» PROBLEM DETAILS
Retype, exactly as written, every line from the one containing "Which is larger, the" down to the one containing "[3 frames are shown]", including both, and nothing else.

» RECORDED DATA
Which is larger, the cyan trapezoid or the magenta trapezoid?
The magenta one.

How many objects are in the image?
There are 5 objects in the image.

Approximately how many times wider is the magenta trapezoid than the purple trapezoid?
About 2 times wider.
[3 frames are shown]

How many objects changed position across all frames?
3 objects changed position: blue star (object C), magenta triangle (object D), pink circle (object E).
---
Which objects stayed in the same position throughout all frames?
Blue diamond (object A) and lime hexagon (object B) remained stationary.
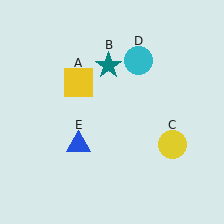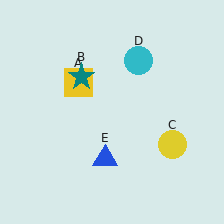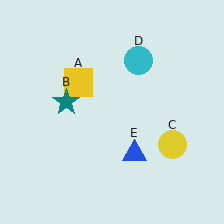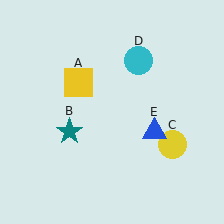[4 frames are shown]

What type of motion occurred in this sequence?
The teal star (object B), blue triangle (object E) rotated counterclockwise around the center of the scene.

» FULL SOLUTION
Which is larger, the cyan trapezoid or the magenta trapezoid?
The magenta one.

How many objects are in the image?
There are 5 objects in the image.

Approximately how many times wider is the magenta trapezoid than the purple trapezoid?
About 2 times wider.
[3 frames are shown]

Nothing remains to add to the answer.